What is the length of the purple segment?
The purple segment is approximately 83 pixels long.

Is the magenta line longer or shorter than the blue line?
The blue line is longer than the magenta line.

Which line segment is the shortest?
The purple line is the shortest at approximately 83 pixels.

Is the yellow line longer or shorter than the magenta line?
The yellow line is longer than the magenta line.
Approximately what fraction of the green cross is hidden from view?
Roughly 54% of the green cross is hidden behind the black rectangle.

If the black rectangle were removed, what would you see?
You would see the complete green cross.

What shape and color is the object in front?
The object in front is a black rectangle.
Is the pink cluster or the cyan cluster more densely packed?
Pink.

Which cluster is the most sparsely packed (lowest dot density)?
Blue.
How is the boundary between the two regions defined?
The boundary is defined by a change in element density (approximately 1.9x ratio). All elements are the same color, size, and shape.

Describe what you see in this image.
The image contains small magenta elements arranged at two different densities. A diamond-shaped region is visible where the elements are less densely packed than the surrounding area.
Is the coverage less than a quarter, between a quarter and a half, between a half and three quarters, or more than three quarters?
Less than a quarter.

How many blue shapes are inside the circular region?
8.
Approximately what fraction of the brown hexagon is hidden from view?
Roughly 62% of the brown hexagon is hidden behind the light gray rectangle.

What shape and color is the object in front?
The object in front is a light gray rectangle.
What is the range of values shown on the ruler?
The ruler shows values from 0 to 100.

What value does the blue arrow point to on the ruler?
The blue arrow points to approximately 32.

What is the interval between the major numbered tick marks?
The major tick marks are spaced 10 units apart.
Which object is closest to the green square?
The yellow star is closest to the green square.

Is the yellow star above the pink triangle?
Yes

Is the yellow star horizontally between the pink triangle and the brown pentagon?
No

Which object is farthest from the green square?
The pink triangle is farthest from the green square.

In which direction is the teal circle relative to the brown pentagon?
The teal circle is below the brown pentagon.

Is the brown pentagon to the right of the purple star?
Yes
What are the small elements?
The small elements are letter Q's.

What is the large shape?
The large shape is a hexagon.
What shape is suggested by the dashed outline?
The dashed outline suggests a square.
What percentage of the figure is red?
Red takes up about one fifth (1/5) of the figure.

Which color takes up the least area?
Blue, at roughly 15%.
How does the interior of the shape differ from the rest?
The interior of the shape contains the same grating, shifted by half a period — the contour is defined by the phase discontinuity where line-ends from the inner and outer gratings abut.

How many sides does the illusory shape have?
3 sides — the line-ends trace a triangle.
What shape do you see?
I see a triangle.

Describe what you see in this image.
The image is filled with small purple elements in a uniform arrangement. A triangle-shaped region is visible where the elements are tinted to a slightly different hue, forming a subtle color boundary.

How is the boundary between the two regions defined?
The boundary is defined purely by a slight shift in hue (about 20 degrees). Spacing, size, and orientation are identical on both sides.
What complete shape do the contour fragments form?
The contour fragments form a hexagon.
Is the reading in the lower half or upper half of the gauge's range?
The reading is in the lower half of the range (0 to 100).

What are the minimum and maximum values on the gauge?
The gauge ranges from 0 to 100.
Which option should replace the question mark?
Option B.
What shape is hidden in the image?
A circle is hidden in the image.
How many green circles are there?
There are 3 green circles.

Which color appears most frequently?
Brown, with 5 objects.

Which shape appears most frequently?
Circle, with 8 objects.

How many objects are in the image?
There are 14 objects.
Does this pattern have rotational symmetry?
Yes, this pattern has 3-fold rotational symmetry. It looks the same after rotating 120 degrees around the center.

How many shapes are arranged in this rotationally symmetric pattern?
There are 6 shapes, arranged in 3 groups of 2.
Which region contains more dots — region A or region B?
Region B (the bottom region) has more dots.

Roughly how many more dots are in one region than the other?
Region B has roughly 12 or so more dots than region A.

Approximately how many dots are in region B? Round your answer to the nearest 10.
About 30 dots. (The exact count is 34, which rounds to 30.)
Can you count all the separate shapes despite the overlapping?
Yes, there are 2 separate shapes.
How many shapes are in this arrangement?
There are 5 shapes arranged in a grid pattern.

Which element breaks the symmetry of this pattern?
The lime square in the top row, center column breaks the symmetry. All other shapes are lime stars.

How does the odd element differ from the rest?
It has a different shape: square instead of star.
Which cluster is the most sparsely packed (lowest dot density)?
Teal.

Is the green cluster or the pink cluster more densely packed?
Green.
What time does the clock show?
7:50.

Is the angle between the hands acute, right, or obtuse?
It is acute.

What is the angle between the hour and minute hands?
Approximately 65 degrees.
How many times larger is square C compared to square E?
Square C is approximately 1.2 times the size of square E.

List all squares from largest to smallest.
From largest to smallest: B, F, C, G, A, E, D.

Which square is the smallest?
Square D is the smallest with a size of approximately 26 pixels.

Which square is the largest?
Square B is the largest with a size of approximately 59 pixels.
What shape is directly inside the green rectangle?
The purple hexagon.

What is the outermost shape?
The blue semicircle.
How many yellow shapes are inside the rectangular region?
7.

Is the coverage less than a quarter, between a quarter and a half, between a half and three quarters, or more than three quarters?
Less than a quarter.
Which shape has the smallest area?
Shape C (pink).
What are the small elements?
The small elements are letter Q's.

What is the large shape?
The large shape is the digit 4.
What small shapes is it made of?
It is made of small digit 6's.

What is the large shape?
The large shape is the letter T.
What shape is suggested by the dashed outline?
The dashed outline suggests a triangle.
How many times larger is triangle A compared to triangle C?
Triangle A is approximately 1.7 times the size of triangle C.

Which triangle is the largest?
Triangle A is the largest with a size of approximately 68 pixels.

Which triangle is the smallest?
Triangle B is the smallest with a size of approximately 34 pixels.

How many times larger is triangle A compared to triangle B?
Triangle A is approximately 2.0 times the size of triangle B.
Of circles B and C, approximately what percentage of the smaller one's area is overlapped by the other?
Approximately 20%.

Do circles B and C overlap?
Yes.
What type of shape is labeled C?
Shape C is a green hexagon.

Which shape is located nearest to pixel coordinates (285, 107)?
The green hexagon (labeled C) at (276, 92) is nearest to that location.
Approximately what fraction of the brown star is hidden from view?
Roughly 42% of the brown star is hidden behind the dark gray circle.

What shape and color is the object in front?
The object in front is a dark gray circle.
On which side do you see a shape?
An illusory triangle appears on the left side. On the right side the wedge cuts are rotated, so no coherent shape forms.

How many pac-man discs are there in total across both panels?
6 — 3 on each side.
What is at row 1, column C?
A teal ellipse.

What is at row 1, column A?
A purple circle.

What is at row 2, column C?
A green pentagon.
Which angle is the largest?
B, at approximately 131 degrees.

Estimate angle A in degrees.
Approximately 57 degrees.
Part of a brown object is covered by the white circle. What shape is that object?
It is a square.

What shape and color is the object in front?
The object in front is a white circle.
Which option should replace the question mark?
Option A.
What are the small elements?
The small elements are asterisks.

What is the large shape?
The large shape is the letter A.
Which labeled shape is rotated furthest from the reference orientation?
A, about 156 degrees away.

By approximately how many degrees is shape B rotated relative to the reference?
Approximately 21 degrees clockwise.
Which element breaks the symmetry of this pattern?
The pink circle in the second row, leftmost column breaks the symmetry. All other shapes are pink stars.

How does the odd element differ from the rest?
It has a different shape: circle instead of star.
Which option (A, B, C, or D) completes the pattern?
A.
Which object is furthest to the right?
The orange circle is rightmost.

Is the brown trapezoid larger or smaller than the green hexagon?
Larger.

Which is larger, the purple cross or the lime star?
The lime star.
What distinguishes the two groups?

+ + +

**Problem to solve**
Extract every entry in the listing word for word.

**The output**
What is the length of the purple segment?
The purple segment is approximately 83 pixels long.

Is the magenta line longer or shorter than the blue line?
The blue line is longer than the magenta line.

Which line segment is the shortest?
The purple line is the shortest at approximately 83 pixels.

Is the yellow line longer or shorter than the magenta line?
The yellow line is longer than the magenta line.
Approximately what fraction of the green cross is hidden from view?
Roughly 54% of the green cross is hidden behind the black rectangle.

If the black rectangle were removed, what would you see?
You would see the complete green cross.

What shape and color is the object in front?
The object in front is a black rectangle.
Is the pink cluster or the cyan cluster more densely packed?
Pink.

Which cluster is the most sparsely packed (lowest dot density)?
Blue.
How is the boundary between the two regions defined?
The boundary is defined by a change in element density (approximately 1.9x ratio). All elements are the same color, size, and shape.

Describe what you see in this image.
The image contains small magenta elements arranged at two different densities. A diamond-shaped region is visible where the elements are less densely packed than the surrounding area.
Is the coverage less than a quarter, between a quarter and a half, between a half and three quarters, or more than three quarters?
Less than a quarter.

How many blue shapes are inside the circular region?
8.
Approximately what fraction of the brown hexagon is hidden from view?
Roughly 62% of the brown hexagon is hidden behind the light gray rectangle.

What shape and color is the object in front?
The object in front is a light gray rectangle.
What is the range of values shown on the ruler?
The ruler shows values from 0 to 100.

What value does the blue arrow point to on the ruler?
The blue arrow points to approximately 32.

What is the interval between the major numbered tick marks?
The major tick marks are spaced 10 units apart.
Which object is closest to the green square?
The yellow star is closest to the green square.

Is the yellow star above the pink triangle?
Yes

Is the yellow star horizontally between the pink triangle and the brown pentagon?
No

Which object is farthest from the green square?
The pink triangle is farthest from the green square.

In which direction is the teal circle relative to the brown pentagon?
The teal circle is below the brown pentagon.

Is the brown pentagon to the right of the purple star?
Yes
What are the small elements?
The small elements are letter Q's.

What is the large shape?
The large shape is a hexagon.
What shape is suggested by the dashed outline?
The dashed outline suggests a square.
What percentage of the figure is red?
Red takes up about one fifth (1/5) of the figure.

Which color takes up the least area?
Blue, at roughly 15%.
How does the interior of the shape differ from the rest?
The interior of the shape contains the same grating, shifted by half a period — the contour is defined by the phase discontinuity where line-ends from the inner and outer gratings abut.

How many sides does the illusory shape have?
3 sides — the line-ends trace a triangle.
What shape do you see?
I see a triangle.

Describe what you see in this image.
The image is filled with small purple elements in a uniform arrangement. A triangle-shaped region is visible where the elements are tinted to a slightly different hue, forming a subtle color boundary.

How is the boundary between the two regions defined?
The boundary is defined purely by a slight shift in hue (about 20 degrees). Spacing, size, and orientation are identical on both sides.
What complete shape do the contour fragments form?
The contour fragments form a hexagon.
Is the reading in the lower half or upper half of the gauge's range?
The reading is in the lower half of the range (0 to 100).

What are the minimum and maximum values on the gauge?
The gauge ranges from 0 to 100.
Which option should replace the question mark?
Option B.
What shape is hidden in the image?
A circle is hidden in the image.
How many green circles are there?
There are 3 green circles.

Which color appears most frequently?
Brown, with 5 objects.

Which shape appears most frequently?
Circle, with 8 objects.

How many objects are in the image?
There are 14 objects.
Does this pattern have rotational symmetry?
Yes, this pattern has 3-fold rotational symmetry. It looks the same after rotating 120 degrees around the center.

How many shapes are arranged in this rotationally symmetric pattern?
There are 6 shapes, arranged in 3 groups of 2.
Which region contains more dots — region A or region B?
Region B (the bottom region) has more dots.

Roughly how many more dots are in one region than the other?
Region B has roughly 12 or so more dots than region A.

Approximately how many dots are in region B? Round your answer to the nearest 10.
About 30 dots. (The exact count is 34, which rounds to 30.)
Can you count all the separate shapes despite the overlapping?
Yes, there are 2 separate shapes.
How many shapes are in this arrangement?
There are 5 shapes arranged in a grid pattern.

Which element breaks the symmetry of this pattern?
The lime square in the top row, center column breaks the symmetry. All other shapes are lime stars.

How does the odd element differ from the rest?
It has a different shape: square instead of star.
Which cluster is the most sparsely packed (lowest dot density)?
Teal.

Is the green cluster or the pink cluster more densely packed?
Green.
What time does the clock show?
7:50.

Is the angle between the hands acute, right, or obtuse?
It is acute.

What is the angle between the hour and minute hands?
Approximately 65 degrees.
How many times larger is square C compared to square E?
Square C is approximately 1.2 times the size of square E.

List all squares from largest to smallest.
From largest to smallest: B, F, C, G, A, E, D.

Which square is the smallest?
Square D is the smallest with a size of approximately 26 pixels.

Which square is the largest?
Square B is the largest with a size of approximately 59 pixels.
What shape is directly inside the green rectangle?
The purple hexagon.

What is the outermost shape?
The blue semicircle.
How many yellow shapes are inside the rectangular region?
7.

Is the coverage less than a quarter, between a quarter and a half, between a half and three quarters, or more than three quarters?
Less than a quarter.
Which shape has the smallest area?
Shape C (pink).
What are the small elements?
The small elements are letter Q's.

What is the large shape?
The large shape is the digit 4.
What small shapes is it made of?
It is made of small digit 6's.

What is the large shape?
The large shape is the letter T.
What shape is suggested by the dashed outline?
The dashed outline suggests a triangle.
How many times larger is triangle A compared to triangle C?
Triangle A is approximately 1.7 times the size of triangle C.

Which triangle is the largest?
Triangle A is the largest with a size of approximately 68 pixels.

Which triangle is the smallest?
Triangle B is the smallest with a size of approximately 34 pixels.

How many times larger is triangle A compared to triangle B?
Triangle A is approximately 2.0 times the size of triangle B.
Of circles B and C, approximately what percentage of the smaller one's area is overlapped by the other?
Approximately 20%.

Do circles B and C overlap?
Yes.
What type of shape is labeled C?
Shape C is a green hexagon.

Which shape is located nearest to pixel coordinates (285, 107)?
The green hexagon (labeled C) at (276, 92) is nearest to that location.
Approximately what fraction of the brown star is hidden from view?
Roughly 42% of the brown star is hidden behind the dark gray circle.

What shape and color is the object in front?
The object in front is a dark gray circle.
On which side do you see a shape?
An illusory triangle appears on the left side. On the right side the wedge cuts are rotated, so no coherent shape forms.

How many pac-man discs are there in total across both panels?
6 — 3 on each side.
What is at row 1, column C?
A teal ellipse.

What is at row 1, column A?
A purple circle.

What is at row 2, column C?
A green pentagon.
Which angle is the largest?
B, at approximately 131 degrees.

Estimate angle A in degrees.
Approximately 57 degrees.
Part of a brown object is covered by the white circle. What shape is that object?
It is a square.

What shape and color is the object in front?
The object in front is a white circle.
Which option should replace the question mark?
Option A.
What are the small elements?
The small elements are asterisks.

What is the large shape?
The large shape is the letter A.
Which labeled shape is rotated furthest from the reference orientation?
A, about 156 degrees away.

By approximately how many degrees is shape B rotated relative to the reference?
Approximately 21 degrees clockwise.
Which element breaks the symmetry of this pattern?
The pink circle in the second row, leftmost column breaks the symmetry. All other shapes are pink stars.

How does the odd element differ from the rest?
It has a different shape: circle instead of star.
Which option (A, B, C, or D) completes the pattern?
A.
Which object is furthest to the right?
The orange circle is rightmost.

Is the brown trapezoid larger or smaller than the green hexagon?
Larger.

Which is larger, the purple cross or the lime star?
The lime star.
What distinguishes the two groups?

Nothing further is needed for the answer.